## Your instructions
From the entries that follow, extract each line holding the string "shown".

-- -- --

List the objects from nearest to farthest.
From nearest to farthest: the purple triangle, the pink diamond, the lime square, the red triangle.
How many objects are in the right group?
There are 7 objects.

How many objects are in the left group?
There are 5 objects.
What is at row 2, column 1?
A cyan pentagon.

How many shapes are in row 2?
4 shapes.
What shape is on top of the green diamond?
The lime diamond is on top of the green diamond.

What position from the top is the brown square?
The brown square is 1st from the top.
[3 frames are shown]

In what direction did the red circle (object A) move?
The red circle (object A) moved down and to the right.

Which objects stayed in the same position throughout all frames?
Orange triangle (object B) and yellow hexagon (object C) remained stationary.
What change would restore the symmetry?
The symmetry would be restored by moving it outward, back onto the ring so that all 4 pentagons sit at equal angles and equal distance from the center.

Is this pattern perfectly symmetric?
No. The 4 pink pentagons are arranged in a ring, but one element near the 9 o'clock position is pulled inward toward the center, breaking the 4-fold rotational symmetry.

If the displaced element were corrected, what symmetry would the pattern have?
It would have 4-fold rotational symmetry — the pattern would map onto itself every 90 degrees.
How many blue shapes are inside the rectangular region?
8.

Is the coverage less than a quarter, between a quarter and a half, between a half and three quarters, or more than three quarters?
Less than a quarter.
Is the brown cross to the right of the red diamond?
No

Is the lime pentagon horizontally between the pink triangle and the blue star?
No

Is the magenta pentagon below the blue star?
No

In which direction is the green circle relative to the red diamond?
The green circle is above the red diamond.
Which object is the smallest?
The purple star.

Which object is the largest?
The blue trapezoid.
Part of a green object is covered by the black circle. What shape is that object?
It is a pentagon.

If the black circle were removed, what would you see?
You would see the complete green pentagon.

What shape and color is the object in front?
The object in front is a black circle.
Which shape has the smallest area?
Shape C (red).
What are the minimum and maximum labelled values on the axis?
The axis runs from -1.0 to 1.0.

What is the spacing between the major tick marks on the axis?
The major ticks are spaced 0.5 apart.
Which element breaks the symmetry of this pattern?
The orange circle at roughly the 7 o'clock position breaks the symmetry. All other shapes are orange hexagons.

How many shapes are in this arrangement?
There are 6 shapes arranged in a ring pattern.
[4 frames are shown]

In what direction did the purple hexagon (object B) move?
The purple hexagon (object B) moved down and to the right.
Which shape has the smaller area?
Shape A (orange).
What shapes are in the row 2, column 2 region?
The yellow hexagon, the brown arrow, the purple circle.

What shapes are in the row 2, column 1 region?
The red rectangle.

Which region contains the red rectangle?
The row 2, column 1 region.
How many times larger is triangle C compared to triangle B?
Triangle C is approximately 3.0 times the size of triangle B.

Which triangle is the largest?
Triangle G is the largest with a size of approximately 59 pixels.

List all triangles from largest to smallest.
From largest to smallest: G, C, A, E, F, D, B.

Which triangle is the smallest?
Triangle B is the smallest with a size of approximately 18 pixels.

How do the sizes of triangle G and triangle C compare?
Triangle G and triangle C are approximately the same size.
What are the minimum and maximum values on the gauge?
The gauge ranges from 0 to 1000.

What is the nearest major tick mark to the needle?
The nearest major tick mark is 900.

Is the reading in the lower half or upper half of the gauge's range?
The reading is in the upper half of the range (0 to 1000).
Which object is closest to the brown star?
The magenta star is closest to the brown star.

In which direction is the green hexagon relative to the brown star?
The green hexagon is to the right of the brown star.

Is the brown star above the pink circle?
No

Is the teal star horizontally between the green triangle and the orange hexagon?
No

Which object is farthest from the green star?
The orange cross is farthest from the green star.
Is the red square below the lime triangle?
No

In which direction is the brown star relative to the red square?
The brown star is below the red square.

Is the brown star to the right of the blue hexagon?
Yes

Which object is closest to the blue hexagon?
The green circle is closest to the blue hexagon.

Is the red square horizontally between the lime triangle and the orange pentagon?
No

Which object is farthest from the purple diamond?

-- -- --

## Correct result
[3 frames are shown]
[4 frames are shown]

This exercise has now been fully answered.